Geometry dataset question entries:
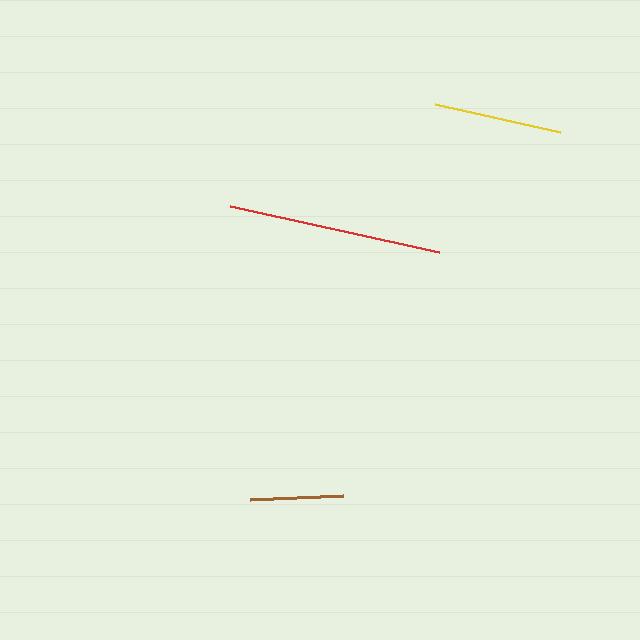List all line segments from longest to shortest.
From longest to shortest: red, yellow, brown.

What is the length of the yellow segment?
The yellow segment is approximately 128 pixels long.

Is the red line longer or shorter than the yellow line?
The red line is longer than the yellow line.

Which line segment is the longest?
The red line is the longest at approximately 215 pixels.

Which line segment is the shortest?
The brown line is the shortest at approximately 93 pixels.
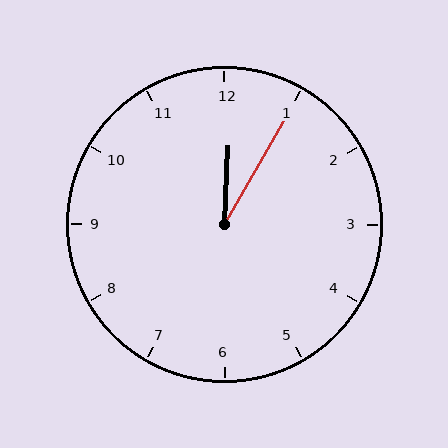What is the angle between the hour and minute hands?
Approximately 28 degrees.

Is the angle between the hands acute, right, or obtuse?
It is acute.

(WHAT IS EXPECTED): Write out exactly the lines from the one containing "What is the angle" to the last line of the records above, both included, and leave out any pictures.

(FINAL RESULT):
What is the angle between the hour and minute hands?
Approximately 28 degrees.

Is the angle between the hands acute, right, or obtuse?
It is acute.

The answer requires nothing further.